» **Request**
Print all of the lines exactly. Any picture among them stays out.

» **Data shown**
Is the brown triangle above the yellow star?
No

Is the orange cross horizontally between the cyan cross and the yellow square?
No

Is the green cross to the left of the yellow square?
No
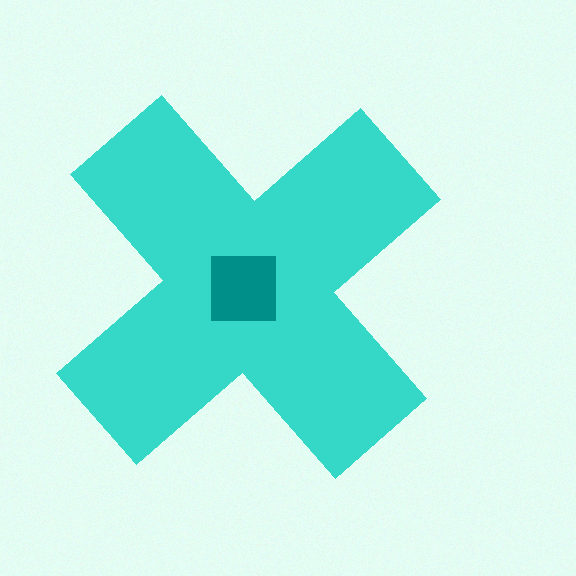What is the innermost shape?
The teal square.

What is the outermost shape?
The cyan cross.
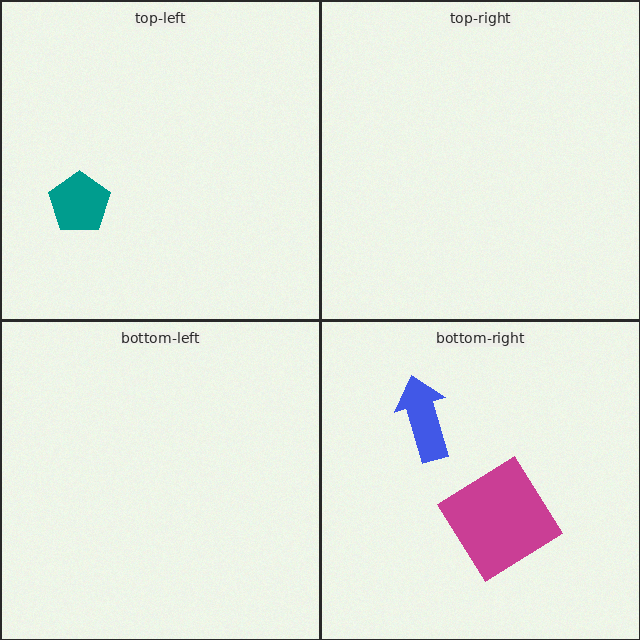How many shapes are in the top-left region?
1.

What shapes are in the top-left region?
The teal pentagon.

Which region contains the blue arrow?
The bottom-right region.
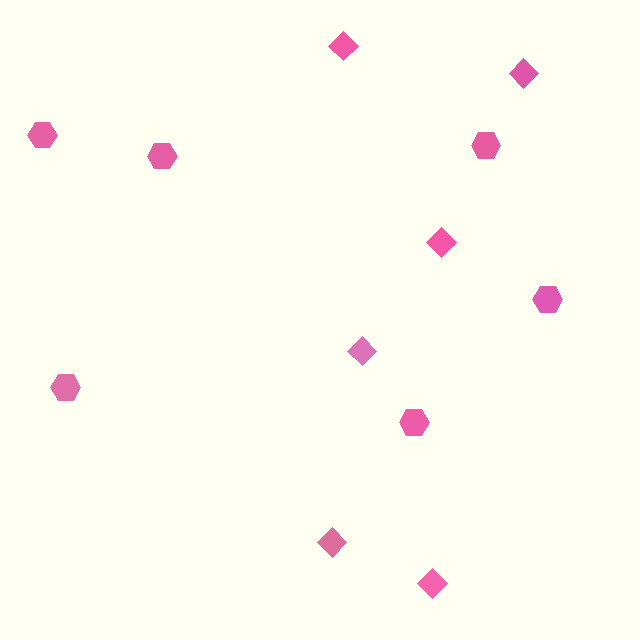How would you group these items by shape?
There are 2 groups: one group of diamonds (6) and one group of hexagons (6).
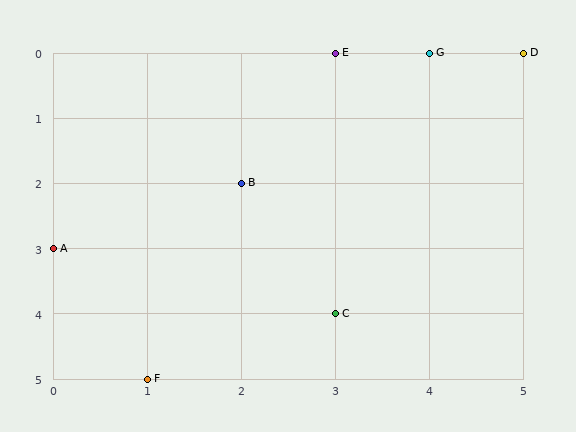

» **Correct response**
Is the brown triangle above the yellow star?
No

Is the orange cross horizontally between the cyan cross and the yellow square?
No

Is the green cross to the left of the yellow square?
No
What is the innermost shape?
The teal square.

What is the outermost shape?
The cyan cross.
How many shapes are in the top-left region?
1.

What shapes are in the top-left region?
The teal pentagon.

Which region contains the blue arrow?
The bottom-right region.
How would you group these items by shape?
There are 2 groups: one group of diamonds (6) and one group of hexagons (6).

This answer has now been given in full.